Part of a data file:
-=-=-

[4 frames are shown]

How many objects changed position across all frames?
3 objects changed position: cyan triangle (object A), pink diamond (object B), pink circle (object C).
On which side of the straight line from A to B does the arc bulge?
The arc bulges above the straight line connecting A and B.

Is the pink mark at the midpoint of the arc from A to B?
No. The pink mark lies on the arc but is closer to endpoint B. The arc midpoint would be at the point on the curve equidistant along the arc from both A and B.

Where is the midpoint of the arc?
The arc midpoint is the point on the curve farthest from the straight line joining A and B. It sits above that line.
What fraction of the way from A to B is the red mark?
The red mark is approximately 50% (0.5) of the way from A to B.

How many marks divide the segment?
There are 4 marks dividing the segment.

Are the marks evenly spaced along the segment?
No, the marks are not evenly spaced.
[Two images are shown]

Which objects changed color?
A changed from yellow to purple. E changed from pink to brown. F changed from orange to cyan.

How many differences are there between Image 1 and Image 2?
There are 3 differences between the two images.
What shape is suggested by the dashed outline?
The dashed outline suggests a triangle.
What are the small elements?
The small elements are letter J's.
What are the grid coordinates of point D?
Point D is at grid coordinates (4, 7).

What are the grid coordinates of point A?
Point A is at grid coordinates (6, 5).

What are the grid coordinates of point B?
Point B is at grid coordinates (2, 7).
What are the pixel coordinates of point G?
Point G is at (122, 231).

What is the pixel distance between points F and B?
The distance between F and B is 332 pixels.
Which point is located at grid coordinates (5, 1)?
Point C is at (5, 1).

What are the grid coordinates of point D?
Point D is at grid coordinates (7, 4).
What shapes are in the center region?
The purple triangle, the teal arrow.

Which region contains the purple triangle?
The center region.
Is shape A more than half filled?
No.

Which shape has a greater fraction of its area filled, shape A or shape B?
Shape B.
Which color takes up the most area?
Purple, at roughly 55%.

-=-=-

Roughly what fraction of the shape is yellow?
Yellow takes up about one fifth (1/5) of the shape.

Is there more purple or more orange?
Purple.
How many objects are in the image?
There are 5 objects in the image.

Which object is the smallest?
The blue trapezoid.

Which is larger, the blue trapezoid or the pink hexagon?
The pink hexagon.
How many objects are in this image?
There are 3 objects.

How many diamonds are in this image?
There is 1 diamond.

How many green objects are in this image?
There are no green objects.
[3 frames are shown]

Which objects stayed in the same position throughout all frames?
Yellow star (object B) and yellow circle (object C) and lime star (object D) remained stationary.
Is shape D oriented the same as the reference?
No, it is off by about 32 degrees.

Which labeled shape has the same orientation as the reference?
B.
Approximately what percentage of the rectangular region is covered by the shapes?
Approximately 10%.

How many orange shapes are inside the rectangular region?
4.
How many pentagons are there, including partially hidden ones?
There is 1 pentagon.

-=-=-

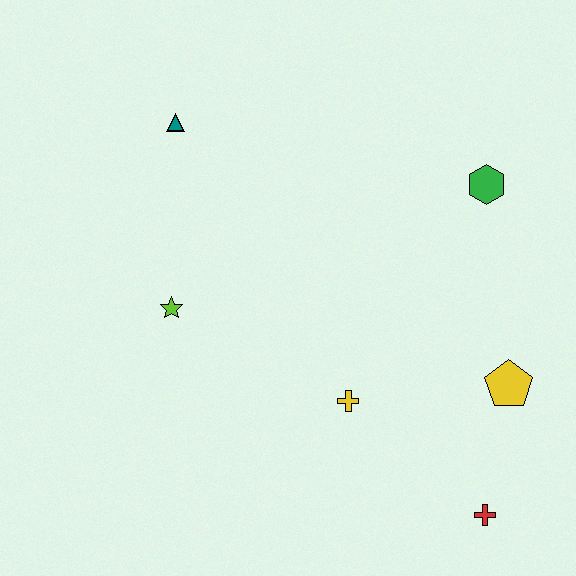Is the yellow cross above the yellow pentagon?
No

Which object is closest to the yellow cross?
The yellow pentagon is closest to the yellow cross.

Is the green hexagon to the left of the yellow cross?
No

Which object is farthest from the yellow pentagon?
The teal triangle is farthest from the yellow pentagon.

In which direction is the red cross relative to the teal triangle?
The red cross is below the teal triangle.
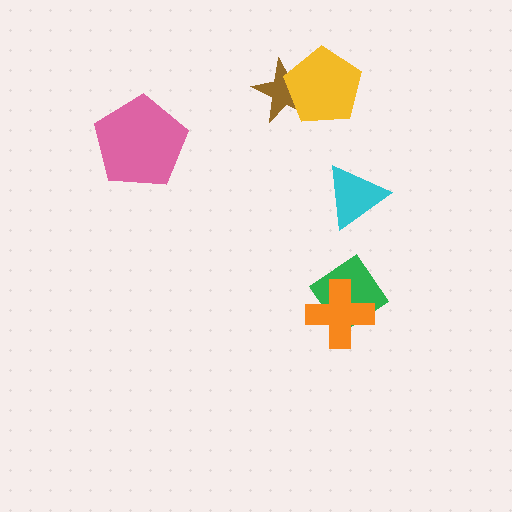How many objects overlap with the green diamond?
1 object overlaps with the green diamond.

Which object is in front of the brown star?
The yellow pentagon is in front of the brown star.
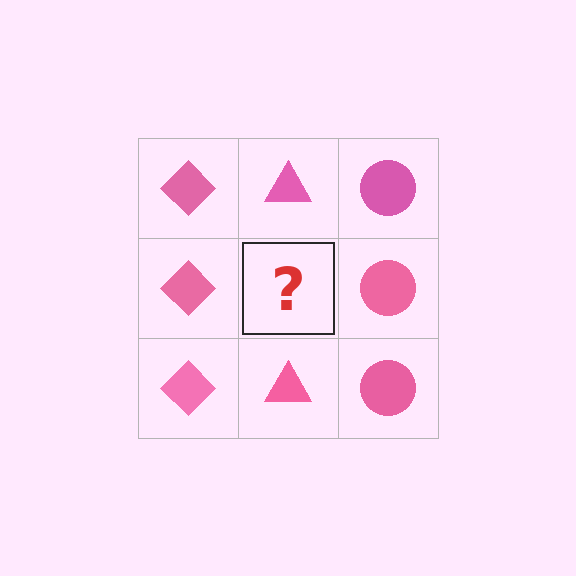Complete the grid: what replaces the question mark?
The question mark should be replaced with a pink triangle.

-=-=-

▶ [WHAT NEEDS TO BE DONE] Extract only the lines from the line with "Is there more purple or more orange?" through the line with "[3 frames are shown]", keeping both end lines exactly as they are.

▶ [TASK SOLUTION]
Is there more purple or more orange?
Purple.
How many objects are in the image?
There are 5 objects in the image.

Which object is the smallest?
The blue trapezoid.

Which is larger, the blue trapezoid or the pink hexagon?
The pink hexagon.
How many objects are in this image?
There are 3 objects.

How many diamonds are in this image?
There is 1 diamond.

How many green objects are in this image?
There are no green objects.
[3 frames are shown]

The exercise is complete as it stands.